Start of SUPPLIED RECORDS

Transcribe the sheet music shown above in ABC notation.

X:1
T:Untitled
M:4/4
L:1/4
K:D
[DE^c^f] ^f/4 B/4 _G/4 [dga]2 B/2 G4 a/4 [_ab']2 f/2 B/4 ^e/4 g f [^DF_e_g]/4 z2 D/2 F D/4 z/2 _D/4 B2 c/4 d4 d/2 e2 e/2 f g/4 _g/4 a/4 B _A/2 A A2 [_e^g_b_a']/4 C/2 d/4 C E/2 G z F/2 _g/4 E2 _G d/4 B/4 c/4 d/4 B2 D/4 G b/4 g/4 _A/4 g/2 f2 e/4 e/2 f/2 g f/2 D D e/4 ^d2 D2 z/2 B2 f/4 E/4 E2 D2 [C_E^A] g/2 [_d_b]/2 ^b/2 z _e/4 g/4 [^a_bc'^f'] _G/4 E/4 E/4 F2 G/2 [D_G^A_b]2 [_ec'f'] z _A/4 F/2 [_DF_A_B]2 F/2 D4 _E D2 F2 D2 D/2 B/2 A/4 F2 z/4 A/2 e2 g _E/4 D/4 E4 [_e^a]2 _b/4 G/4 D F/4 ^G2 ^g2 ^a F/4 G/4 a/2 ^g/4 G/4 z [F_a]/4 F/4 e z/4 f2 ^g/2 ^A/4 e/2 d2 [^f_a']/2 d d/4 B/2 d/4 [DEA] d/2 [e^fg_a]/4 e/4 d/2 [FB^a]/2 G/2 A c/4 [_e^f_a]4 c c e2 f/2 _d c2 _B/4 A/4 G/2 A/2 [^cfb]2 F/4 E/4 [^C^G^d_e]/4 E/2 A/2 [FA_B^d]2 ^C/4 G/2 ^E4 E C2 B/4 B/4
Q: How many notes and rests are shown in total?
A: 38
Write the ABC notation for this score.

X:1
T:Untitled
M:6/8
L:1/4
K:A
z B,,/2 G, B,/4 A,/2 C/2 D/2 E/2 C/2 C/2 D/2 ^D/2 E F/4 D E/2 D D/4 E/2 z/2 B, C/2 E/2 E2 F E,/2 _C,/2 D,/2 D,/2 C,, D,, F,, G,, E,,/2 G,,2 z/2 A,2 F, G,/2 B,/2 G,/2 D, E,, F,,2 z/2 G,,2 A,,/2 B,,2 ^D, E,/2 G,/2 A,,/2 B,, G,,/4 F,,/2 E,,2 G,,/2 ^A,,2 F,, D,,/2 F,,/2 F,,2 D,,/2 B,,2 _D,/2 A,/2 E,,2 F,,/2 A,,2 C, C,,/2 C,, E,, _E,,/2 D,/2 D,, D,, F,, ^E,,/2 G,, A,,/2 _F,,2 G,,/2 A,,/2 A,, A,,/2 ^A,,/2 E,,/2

End of SUPPLIED RECORDS
Start of SUPPLIED RECORDS

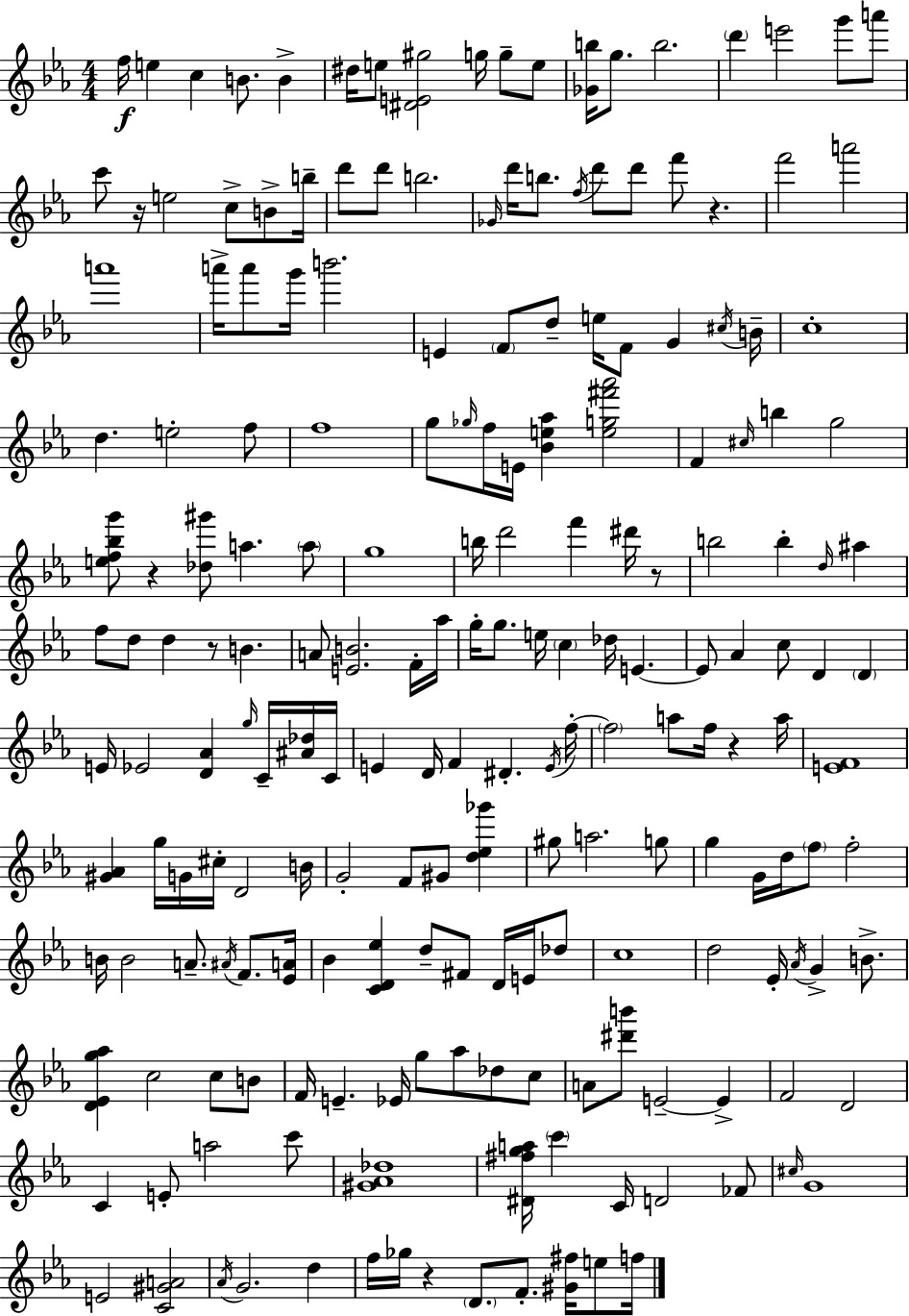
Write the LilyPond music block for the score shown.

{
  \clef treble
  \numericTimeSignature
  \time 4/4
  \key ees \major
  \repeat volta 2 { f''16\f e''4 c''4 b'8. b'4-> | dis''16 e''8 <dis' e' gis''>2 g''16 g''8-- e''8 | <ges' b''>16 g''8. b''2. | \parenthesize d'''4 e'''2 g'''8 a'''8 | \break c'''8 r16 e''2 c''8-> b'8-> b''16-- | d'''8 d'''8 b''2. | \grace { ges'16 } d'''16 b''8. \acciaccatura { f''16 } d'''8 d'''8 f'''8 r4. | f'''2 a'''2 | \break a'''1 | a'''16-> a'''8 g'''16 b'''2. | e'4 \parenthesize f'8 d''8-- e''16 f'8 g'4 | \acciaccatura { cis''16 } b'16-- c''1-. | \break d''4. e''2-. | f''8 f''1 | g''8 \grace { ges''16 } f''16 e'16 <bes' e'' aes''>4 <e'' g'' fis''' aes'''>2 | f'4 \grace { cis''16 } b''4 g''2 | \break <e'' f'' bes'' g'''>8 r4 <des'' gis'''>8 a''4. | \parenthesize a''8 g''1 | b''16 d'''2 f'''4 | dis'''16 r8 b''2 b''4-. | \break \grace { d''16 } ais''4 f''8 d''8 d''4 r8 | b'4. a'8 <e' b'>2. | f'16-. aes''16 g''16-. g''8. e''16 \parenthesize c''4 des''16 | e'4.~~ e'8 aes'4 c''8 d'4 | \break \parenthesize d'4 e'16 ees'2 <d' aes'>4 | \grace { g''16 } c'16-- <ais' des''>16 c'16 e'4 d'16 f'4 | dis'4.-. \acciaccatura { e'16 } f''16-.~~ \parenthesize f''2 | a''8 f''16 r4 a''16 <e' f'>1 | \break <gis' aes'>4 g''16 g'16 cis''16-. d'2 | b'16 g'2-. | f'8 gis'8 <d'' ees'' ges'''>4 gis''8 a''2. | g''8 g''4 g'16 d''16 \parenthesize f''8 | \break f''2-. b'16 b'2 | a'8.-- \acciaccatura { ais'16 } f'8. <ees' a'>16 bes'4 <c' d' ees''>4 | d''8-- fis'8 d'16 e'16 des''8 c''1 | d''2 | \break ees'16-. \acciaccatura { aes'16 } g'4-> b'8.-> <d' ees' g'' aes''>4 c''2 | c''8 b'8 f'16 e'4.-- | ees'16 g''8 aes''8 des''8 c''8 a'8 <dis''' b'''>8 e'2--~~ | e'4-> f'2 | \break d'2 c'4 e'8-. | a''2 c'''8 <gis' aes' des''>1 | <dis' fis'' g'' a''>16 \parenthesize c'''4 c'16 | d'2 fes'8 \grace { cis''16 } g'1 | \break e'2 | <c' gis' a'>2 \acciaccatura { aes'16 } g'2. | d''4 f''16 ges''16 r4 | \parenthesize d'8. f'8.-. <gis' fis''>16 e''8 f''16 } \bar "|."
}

End of SUPPLIED RECORDS

CHALLENGE: Collect every line from the items above that contains the word "score", and copy each one. Match case exactly.

REPLY TO THE TASK:
Write the ABC notation for this score.
Write the LilyPond music block for the score shown.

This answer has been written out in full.